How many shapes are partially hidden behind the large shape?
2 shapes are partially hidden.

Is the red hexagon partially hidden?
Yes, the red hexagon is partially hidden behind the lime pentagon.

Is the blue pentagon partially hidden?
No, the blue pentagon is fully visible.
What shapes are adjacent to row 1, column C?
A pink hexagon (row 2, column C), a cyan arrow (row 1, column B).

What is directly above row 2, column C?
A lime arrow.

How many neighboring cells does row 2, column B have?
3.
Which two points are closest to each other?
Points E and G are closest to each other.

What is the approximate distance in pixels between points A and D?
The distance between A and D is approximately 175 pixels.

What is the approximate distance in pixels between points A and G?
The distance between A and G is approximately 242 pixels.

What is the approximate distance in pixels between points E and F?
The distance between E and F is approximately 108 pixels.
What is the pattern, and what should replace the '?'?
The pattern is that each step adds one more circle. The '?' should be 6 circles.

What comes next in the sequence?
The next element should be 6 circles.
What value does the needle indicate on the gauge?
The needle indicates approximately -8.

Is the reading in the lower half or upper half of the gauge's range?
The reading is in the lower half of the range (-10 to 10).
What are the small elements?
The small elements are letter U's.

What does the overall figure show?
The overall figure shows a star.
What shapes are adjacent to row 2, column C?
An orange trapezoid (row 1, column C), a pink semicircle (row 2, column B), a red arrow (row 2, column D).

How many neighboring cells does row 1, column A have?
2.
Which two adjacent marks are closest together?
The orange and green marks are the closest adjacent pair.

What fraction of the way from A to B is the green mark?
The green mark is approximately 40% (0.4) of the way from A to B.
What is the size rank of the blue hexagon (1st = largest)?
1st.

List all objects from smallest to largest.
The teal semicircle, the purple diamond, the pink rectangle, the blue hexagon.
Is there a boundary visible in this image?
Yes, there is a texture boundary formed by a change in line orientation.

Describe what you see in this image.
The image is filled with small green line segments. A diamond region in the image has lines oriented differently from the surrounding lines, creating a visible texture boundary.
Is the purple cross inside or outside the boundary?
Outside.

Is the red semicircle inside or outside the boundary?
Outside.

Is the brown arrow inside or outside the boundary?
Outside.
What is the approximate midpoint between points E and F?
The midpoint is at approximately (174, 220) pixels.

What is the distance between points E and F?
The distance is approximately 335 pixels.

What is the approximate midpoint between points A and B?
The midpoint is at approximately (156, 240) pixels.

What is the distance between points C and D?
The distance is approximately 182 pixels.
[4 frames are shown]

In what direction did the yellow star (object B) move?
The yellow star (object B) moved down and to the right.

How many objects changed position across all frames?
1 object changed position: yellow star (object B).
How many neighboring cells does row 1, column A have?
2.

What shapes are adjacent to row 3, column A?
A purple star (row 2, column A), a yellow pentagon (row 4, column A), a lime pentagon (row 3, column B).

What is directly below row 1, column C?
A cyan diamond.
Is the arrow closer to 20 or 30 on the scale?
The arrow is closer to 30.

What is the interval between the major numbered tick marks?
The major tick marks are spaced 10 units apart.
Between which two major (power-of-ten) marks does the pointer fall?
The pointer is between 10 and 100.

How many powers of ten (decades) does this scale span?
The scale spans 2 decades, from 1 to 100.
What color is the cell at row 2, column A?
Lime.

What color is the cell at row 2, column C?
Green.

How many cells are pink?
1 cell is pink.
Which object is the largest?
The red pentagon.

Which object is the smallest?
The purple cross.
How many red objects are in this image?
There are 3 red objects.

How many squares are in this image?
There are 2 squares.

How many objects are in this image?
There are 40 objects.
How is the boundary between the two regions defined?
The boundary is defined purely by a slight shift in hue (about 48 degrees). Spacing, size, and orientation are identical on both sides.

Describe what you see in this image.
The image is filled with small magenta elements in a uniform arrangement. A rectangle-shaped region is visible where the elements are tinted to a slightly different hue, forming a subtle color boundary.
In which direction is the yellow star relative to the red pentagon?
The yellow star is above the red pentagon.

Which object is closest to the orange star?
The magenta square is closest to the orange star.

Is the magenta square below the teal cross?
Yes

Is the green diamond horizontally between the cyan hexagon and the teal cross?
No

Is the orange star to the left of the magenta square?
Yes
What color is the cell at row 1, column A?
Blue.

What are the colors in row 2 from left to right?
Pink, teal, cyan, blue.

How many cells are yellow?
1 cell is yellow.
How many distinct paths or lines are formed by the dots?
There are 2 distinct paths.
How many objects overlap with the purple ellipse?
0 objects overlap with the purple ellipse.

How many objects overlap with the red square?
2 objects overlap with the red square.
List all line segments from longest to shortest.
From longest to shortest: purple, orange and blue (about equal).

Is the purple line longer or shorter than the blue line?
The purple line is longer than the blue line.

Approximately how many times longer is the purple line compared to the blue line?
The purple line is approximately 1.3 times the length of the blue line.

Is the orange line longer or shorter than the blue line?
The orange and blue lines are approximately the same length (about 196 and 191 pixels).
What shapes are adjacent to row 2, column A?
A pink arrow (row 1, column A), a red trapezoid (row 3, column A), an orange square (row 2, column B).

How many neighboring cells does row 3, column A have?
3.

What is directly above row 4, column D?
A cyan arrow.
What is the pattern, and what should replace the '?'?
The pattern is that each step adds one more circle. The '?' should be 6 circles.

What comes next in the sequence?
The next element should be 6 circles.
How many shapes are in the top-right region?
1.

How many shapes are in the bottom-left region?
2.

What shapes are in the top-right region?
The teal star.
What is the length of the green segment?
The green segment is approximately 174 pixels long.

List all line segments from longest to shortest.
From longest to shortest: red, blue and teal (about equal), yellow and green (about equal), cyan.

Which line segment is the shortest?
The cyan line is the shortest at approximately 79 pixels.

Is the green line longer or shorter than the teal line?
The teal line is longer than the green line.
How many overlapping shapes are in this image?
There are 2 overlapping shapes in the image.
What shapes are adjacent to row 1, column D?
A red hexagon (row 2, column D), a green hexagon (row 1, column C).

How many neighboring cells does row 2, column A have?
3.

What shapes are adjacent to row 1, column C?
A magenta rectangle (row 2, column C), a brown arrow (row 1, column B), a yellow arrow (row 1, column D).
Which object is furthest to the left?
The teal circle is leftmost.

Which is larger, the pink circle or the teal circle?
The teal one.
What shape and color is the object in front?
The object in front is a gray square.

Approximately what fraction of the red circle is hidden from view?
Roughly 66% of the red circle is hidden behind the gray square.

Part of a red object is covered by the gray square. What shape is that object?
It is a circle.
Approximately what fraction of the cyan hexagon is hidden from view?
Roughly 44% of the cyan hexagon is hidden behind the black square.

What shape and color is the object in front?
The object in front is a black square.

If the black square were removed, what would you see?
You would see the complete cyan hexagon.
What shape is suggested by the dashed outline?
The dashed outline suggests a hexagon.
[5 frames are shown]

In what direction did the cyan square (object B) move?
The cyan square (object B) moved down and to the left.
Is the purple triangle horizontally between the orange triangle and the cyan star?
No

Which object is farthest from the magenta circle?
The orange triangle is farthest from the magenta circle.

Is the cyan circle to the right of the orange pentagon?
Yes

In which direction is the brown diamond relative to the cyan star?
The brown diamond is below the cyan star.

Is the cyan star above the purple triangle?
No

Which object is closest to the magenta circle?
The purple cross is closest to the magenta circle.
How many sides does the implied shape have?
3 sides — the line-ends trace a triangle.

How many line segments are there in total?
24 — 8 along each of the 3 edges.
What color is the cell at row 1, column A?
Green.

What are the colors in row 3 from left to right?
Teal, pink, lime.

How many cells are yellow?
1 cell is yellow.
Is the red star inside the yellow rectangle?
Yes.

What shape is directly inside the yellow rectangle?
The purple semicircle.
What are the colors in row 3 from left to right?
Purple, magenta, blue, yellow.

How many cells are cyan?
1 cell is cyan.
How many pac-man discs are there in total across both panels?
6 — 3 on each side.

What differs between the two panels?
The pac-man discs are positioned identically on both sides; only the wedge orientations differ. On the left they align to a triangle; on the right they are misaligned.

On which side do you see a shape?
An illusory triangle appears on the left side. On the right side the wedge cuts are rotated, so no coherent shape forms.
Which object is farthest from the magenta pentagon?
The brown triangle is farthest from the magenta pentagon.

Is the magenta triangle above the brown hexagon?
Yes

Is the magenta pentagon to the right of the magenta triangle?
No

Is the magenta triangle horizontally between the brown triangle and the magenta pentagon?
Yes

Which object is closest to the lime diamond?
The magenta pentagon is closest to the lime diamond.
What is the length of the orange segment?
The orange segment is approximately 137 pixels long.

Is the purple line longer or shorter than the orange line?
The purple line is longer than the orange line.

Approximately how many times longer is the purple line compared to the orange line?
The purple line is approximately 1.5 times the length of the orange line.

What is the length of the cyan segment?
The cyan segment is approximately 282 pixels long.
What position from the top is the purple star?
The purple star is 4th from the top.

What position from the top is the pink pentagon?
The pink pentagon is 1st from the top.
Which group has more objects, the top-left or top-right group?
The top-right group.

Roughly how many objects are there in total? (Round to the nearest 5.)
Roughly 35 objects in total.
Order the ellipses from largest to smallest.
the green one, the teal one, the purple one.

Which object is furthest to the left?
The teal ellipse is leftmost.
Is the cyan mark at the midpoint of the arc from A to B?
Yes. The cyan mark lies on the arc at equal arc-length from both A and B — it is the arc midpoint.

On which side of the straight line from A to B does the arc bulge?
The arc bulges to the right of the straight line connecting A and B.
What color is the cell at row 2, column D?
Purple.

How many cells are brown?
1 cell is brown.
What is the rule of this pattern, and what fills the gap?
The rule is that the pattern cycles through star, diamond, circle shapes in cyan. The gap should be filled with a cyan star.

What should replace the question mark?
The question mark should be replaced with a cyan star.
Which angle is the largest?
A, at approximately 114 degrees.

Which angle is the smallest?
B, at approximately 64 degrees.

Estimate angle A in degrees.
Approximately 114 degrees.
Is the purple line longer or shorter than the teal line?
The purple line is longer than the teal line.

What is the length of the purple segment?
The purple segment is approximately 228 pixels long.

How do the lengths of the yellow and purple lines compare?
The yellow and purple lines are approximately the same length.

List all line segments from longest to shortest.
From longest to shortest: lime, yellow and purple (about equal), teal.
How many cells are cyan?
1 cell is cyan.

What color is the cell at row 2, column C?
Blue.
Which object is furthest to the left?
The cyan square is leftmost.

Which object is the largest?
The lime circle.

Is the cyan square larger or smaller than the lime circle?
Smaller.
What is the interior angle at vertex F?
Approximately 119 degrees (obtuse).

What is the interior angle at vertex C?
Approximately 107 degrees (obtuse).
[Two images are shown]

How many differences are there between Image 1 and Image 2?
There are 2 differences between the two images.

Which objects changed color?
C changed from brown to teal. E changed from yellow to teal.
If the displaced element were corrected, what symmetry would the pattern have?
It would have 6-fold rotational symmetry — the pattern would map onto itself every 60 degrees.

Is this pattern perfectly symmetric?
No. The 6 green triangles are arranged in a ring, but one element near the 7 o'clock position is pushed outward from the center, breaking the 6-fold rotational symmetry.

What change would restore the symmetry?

What the task requires:
Return each line of the material above that holds the string "shown".

Expected answer:
[4 frames are shown]
[5 frames are shown]
[Two images are shown]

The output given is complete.